■ Exercise task
Each record below should be output verbatim, without pictures.

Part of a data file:
## begin

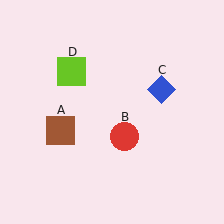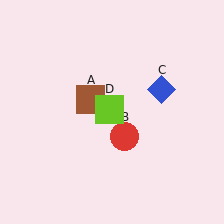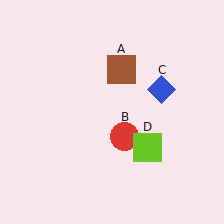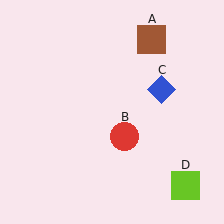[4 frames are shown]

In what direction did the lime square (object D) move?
The lime square (object D) moved down and to the right.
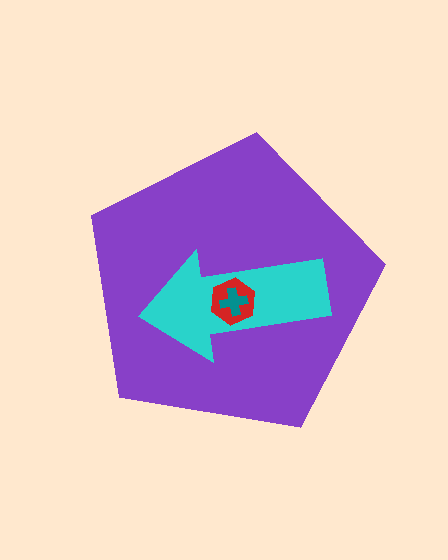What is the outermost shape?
The purple pentagon.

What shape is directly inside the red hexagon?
The teal cross.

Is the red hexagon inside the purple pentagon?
Yes.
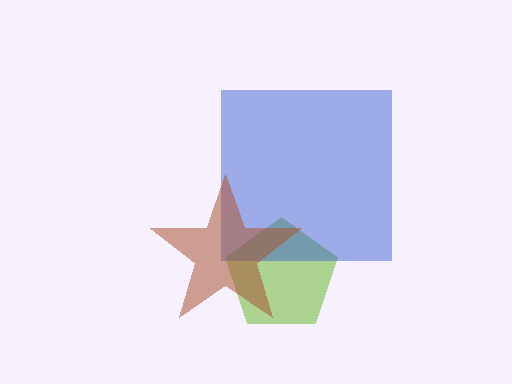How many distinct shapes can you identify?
There are 3 distinct shapes: a lime pentagon, a blue square, a brown star.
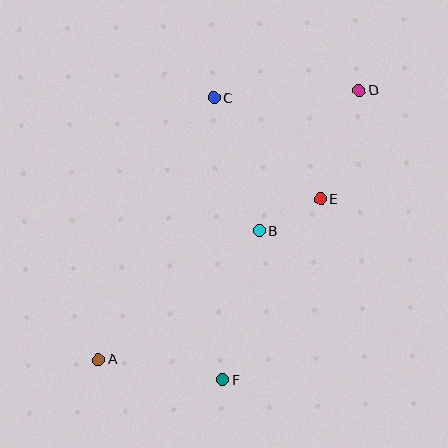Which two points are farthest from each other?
Points A and D are farthest from each other.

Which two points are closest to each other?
Points B and E are closest to each other.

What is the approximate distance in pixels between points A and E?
The distance between A and E is approximately 274 pixels.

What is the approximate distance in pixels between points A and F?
The distance between A and F is approximately 126 pixels.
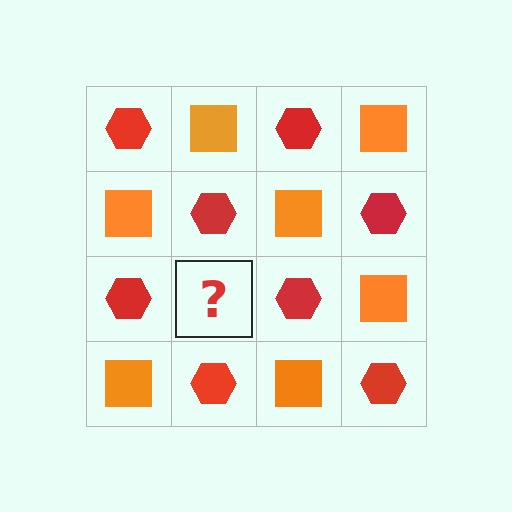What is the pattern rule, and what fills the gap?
The rule is that it alternates red hexagon and orange square in a checkerboard pattern. The gap should be filled with an orange square.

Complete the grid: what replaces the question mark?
The question mark should be replaced with an orange square.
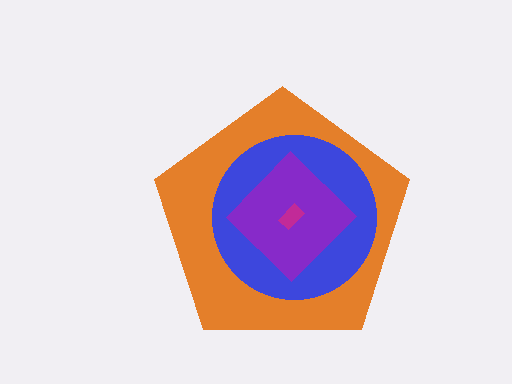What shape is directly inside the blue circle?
The purple diamond.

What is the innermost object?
The magenta rectangle.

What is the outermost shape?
The orange pentagon.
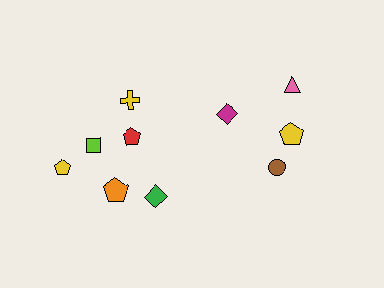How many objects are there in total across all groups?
There are 10 objects.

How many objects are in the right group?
There are 4 objects.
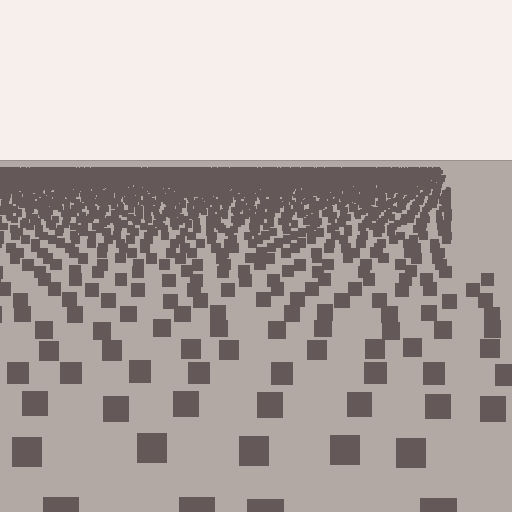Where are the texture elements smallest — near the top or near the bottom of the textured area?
Near the top.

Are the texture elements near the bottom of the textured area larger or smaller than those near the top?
Larger. Near the bottom, elements are closer to the viewer and appear at a bigger on-screen size.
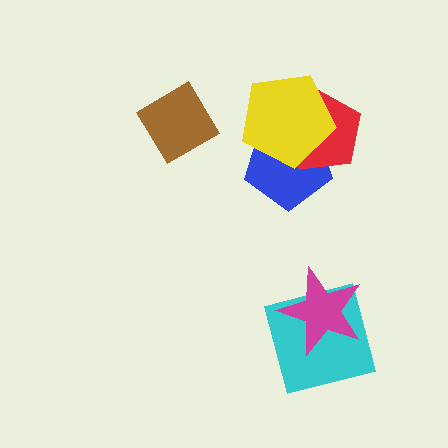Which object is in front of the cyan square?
The magenta star is in front of the cyan square.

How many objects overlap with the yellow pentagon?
2 objects overlap with the yellow pentagon.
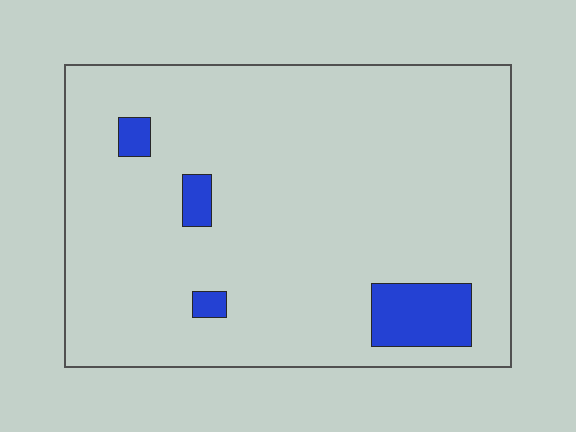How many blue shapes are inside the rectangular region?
4.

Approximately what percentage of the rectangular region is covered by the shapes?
Approximately 10%.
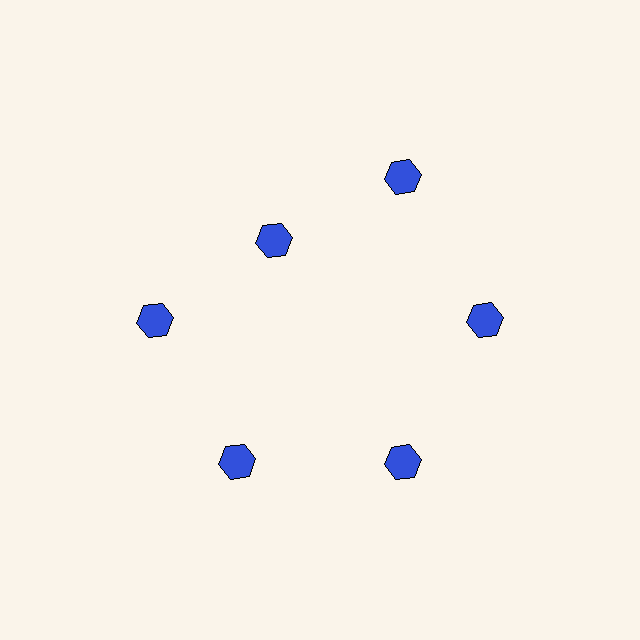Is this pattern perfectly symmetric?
No. The 6 blue hexagons are arranged in a ring, but one element near the 11 o'clock position is pulled inward toward the center, breaking the 6-fold rotational symmetry.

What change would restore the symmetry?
The symmetry would be restored by moving it outward, back onto the ring so that all 6 hexagons sit at equal angles and equal distance from the center.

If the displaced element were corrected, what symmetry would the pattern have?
It would have 6-fold rotational symmetry — the pattern would map onto itself every 60 degrees.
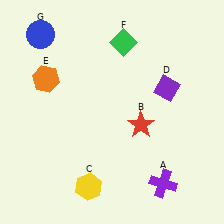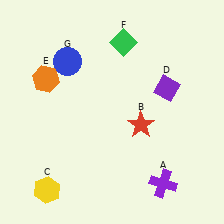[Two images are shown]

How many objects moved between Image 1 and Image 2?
2 objects moved between the two images.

## end

■ Solution to this task
[4 frames are shown]

In what direction did the lime square (object D) move?
The lime square (object D) moved down and to the right.
What is the outermost shape?
The purple pentagon.

What shape is directly inside the red hexagon?
The teal cross.

Is the red hexagon inside the purple pentagon?
Yes.
How many distinct shapes can you identify?
There are 3 distinct shapes: a lime pentagon, a blue square, a brown star.
Which two points are farthest from each other?
Points A and D are farthest from each other.

Which two points are closest to each other?
Points B and E are closest to each other.

What is the approximate distance in pixels between points A and E?
The distance between A and E is approximately 274 pixels.

What is the approximate distance in pixels between points A and F?
The distance between A and F is approximately 126 pixels.
What is the pattern rule, and what fills the gap?
The rule is that it alternates red hexagon and orange square in a checkerboard pattern. The gap should be filled with an orange square.

Complete the grid: what replaces the question mark?
The question mark should be replaced with an orange square.
What shape is directly inside the blue circle?
The purple diamond.

What is the innermost object?
The magenta rectangle.

What is the outermost shape?
The orange pentagon.
How many objects are there in total across all groups?
There are 10 objects.

How many objects are in the right group?
There are 4 objects.
Where are the texture elements smallest — near the top or near the bottom of the textured area?
Near the top.

Are the texture elements near the bottom of the textured area larger or smaller than those near the top?
Larger. Near the bottom, elements are closer to the viewer and appear at a bigger on-screen size.
Which object is in front of the cyan square?
The magenta star is in front of the cyan square.

How many objects overlap with the yellow pentagon?
2 objects overlap with the yellow pentagon.
How many blue shapes are inside the rectangular region?
4.

Approximately what percentage of the rectangular region is covered by the shapes?
Approximately 10%.
Is this pattern perfectly symmetric?
No. The 6 blue hexagons are arranged in a ring, but one element near the 11 o'clock position is pulled inward toward the center, breaking the 6-fold rotational symmetry.

What change would restore the symmetry?
The symmetry would be restored by moving it outward, back onto the ring so that all 6 hexagons sit at equal angles and equal distance from the center.

If the displaced element were corrected, what symmetry would the pattern have?
It would have 6-fold rotational symmetry — the pattern would map onto itself every 60 degrees.
[Two images are shown]

How many objects moved between Image 1 and Image 2?
2 objects moved between the two images.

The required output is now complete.